■ **TO BE DONE**
The lines to extract begin at the line that contains "Is the lime triangle" and run through the last line of the listing; reproduce them exactly, minus any pictures.

■ **SOURCE DATA**
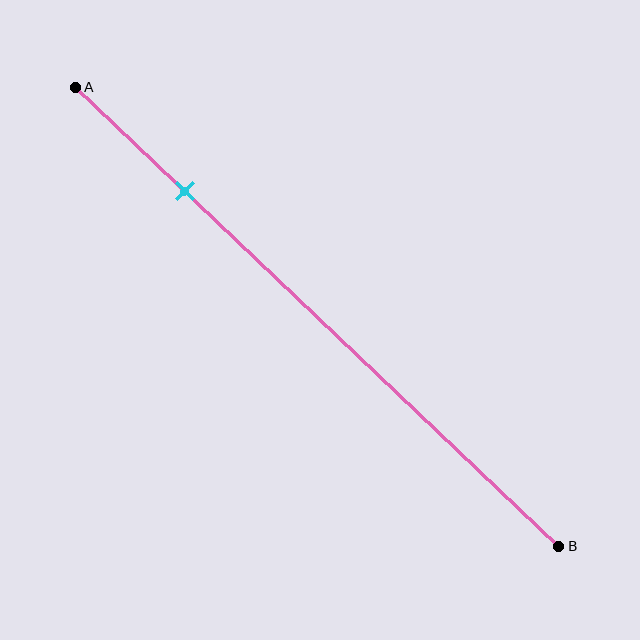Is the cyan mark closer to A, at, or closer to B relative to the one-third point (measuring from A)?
The cyan mark is closer to point A than the one-third point of segment AB.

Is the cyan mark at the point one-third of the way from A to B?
No, the mark is at about 25% from A, not at the 33% one-third point.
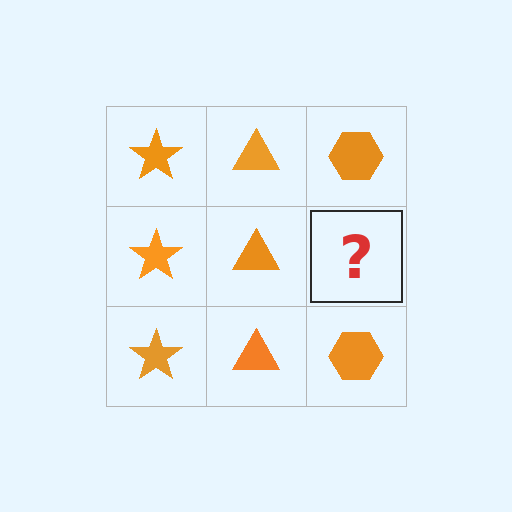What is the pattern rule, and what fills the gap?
The rule is that each column has a consistent shape. The gap should be filled with an orange hexagon.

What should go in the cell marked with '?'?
The missing cell should contain an orange hexagon.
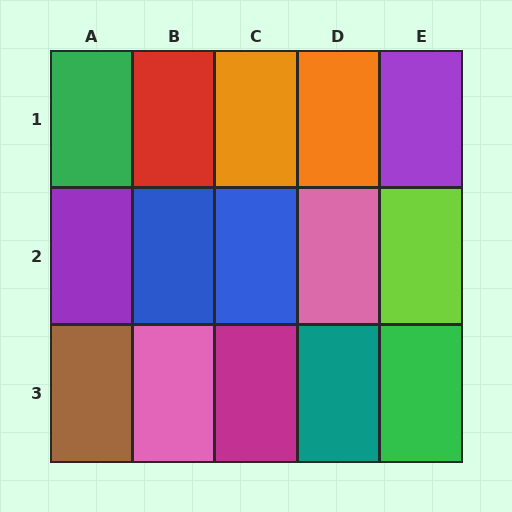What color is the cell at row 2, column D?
Pink.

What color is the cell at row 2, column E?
Lime.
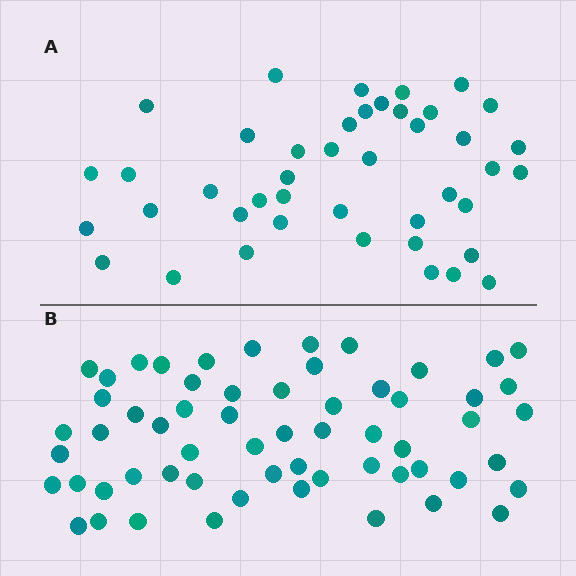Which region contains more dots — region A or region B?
Region B (the bottom region) has more dots.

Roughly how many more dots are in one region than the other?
Region B has approximately 15 more dots than region A.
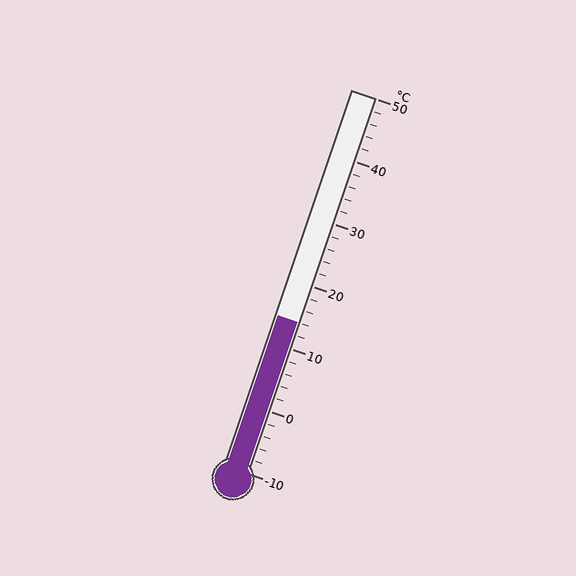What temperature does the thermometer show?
The thermometer shows approximately 14°C.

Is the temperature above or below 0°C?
The temperature is above 0°C.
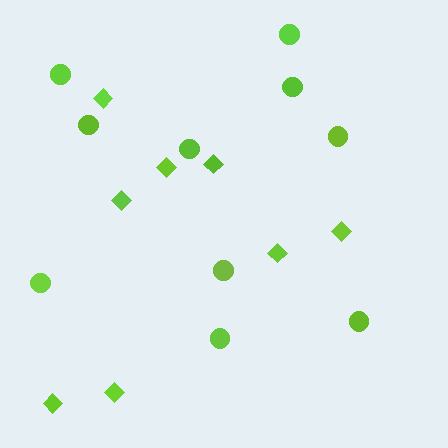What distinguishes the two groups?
There are 2 groups: one group of circles (10) and one group of diamonds (8).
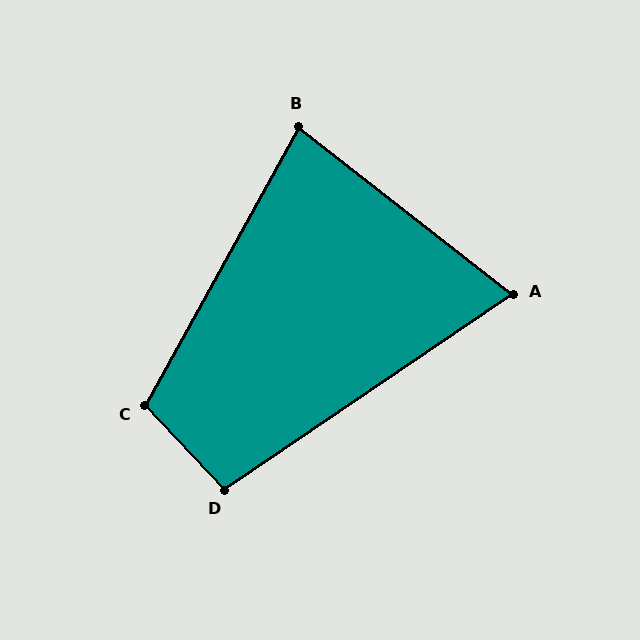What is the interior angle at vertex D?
Approximately 99 degrees (obtuse).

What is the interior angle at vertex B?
Approximately 81 degrees (acute).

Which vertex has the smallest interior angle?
A, at approximately 72 degrees.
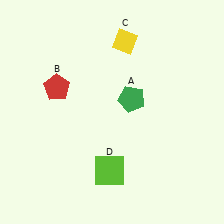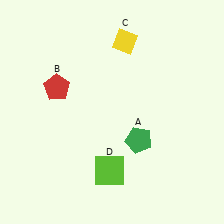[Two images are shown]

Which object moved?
The green pentagon (A) moved down.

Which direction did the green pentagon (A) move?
The green pentagon (A) moved down.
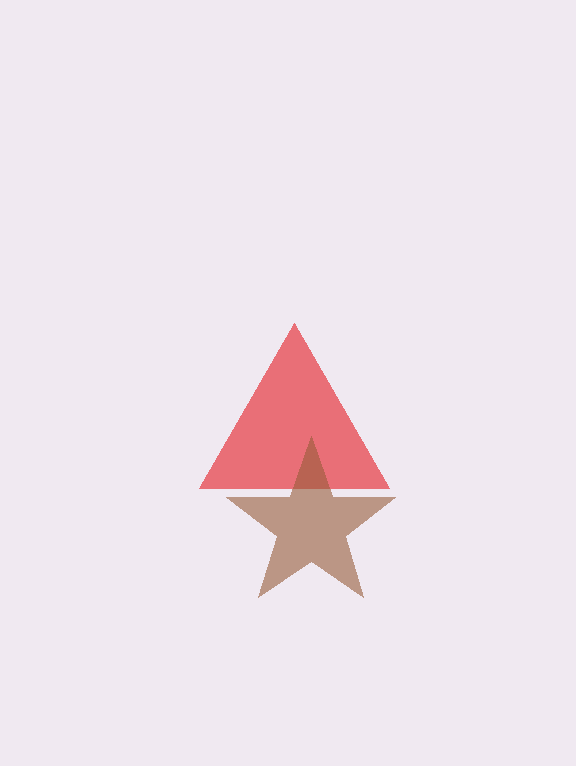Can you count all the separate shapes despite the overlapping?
Yes, there are 2 separate shapes.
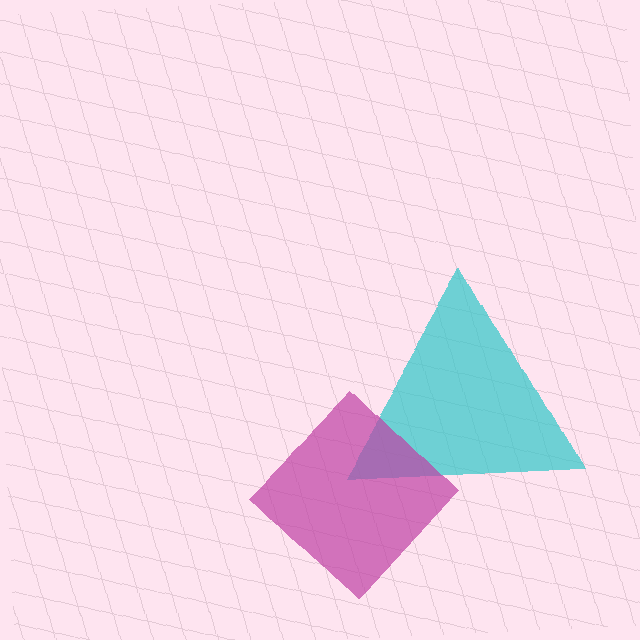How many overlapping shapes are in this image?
There are 2 overlapping shapes in the image.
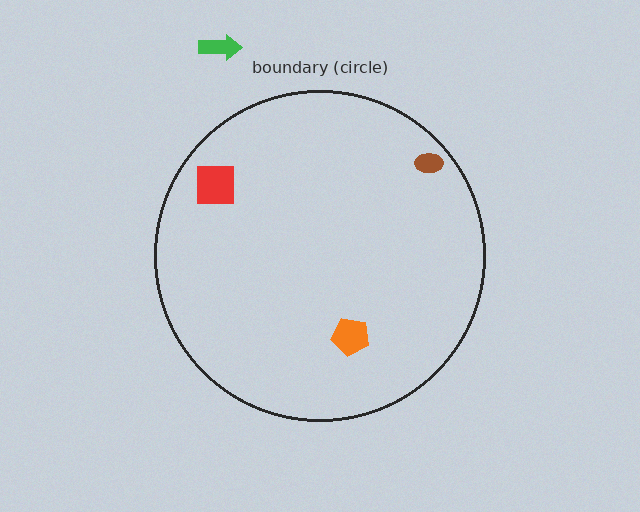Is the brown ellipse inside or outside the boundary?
Inside.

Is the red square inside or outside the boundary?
Inside.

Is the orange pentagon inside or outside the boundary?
Inside.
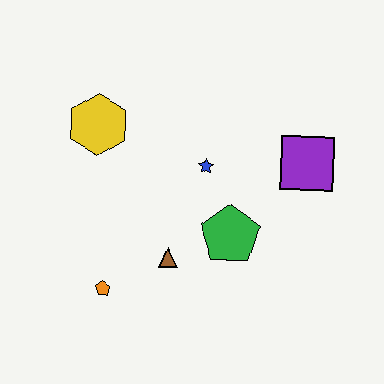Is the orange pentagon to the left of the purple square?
Yes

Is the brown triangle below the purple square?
Yes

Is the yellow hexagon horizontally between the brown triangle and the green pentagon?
No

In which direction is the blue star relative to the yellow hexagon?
The blue star is to the right of the yellow hexagon.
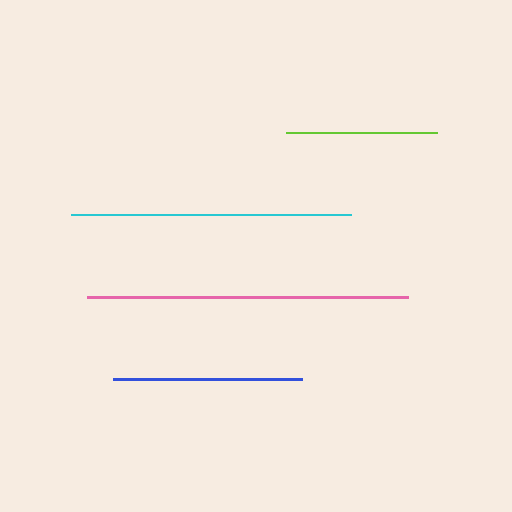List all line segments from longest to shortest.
From longest to shortest: pink, cyan, blue, lime.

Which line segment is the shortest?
The lime line is the shortest at approximately 150 pixels.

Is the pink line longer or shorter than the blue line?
The pink line is longer than the blue line.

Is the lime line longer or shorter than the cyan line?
The cyan line is longer than the lime line.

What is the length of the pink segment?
The pink segment is approximately 321 pixels long.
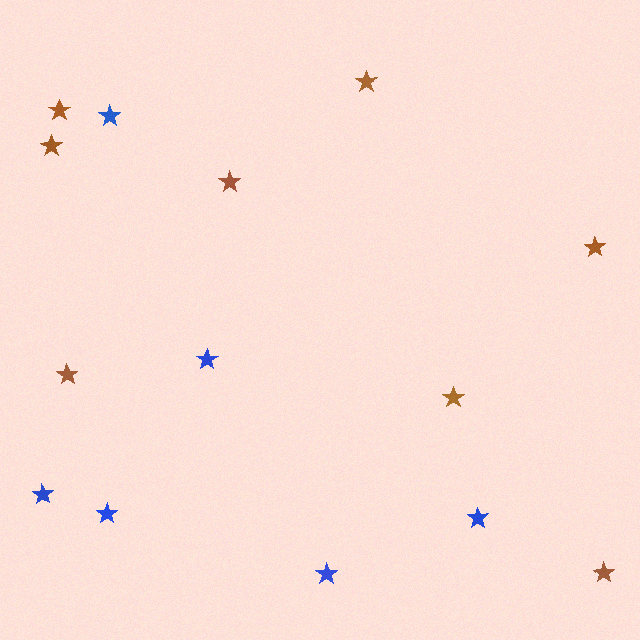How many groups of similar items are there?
There are 2 groups: one group of brown stars (8) and one group of blue stars (6).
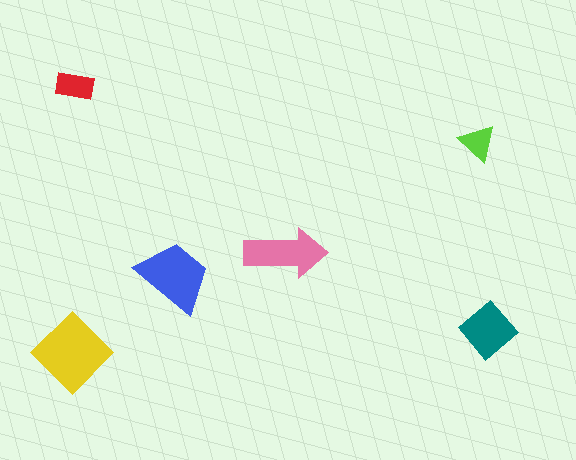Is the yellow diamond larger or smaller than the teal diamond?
Larger.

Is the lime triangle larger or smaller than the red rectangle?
Smaller.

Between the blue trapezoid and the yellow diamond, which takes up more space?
The yellow diamond.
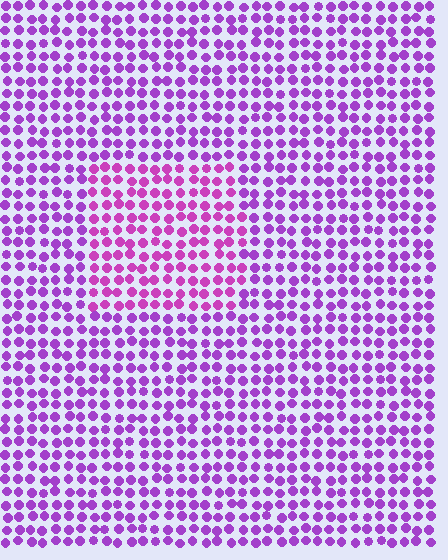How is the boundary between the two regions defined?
The boundary is defined purely by a slight shift in hue (about 24 degrees). Spacing, size, and orientation are identical on both sides.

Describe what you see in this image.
The image is filled with small purple elements in a uniform arrangement. A rectangle-shaped region is visible where the elements are tinted to a slightly different hue, forming a subtle color boundary.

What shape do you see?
I see a rectangle.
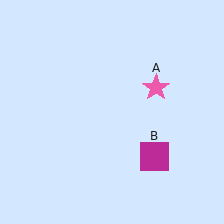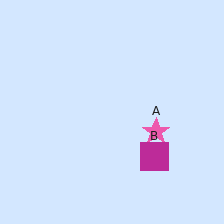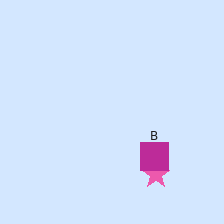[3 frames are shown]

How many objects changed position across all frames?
1 object changed position: pink star (object A).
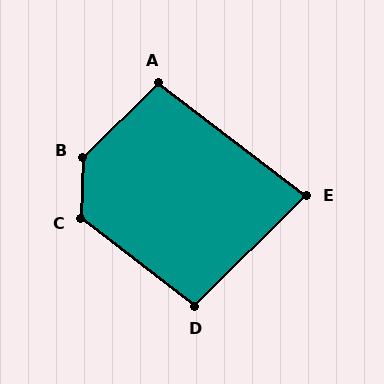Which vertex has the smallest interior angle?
E, at approximately 82 degrees.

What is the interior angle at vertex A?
Approximately 98 degrees (obtuse).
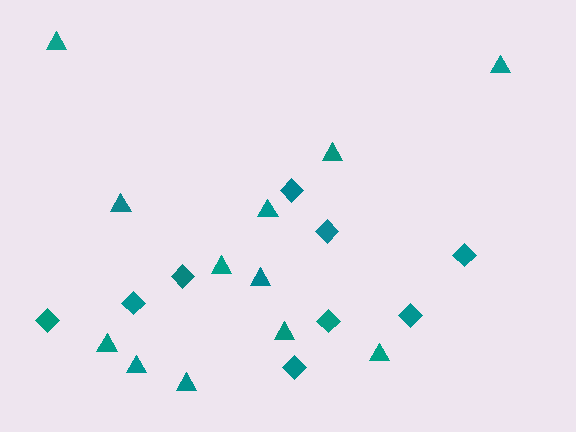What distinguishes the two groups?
There are 2 groups: one group of diamonds (9) and one group of triangles (12).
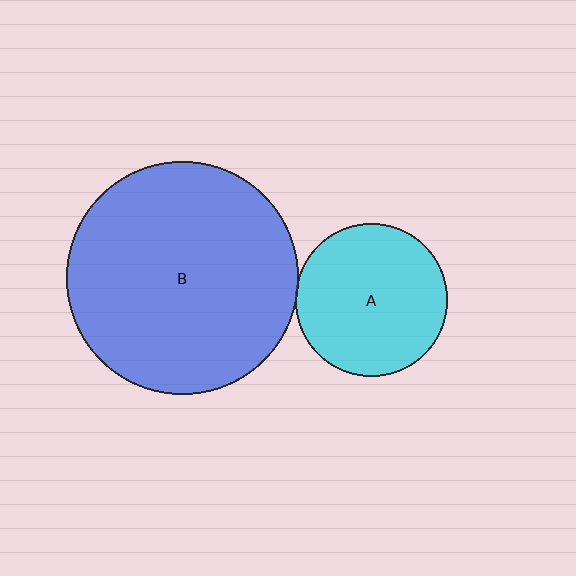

■ **EXERCISE RESULT**
Is the lime triangle larger or smaller than the red rectangle?
Smaller.

Between the blue trapezoid and the yellow diamond, which takes up more space?
The yellow diamond.
How is the boundary between the two regions defined?
The boundary is defined purely by a slight shift in hue (about 24 degrees). Spacing, size, and orientation are identical on both sides.

Describe what you see in this image.
The image is filled with small purple elements in a uniform arrangement. A rectangle-shaped region is visible where the elements are tinted to a slightly different hue, forming a subtle color boundary.

What shape do you see?
I see a rectangle.
[3 frames are shown]

How many objects changed position across all frames?
1 object changed position: pink star (object A).
Which vertex has the smallest interior angle?
E, at approximately 82 degrees.

What is the interior angle at vertex A?
Approximately 98 degrees (obtuse).
What distinguishes the two groups?
There are 2 groups: one group of diamonds (9) and one group of triangles (12).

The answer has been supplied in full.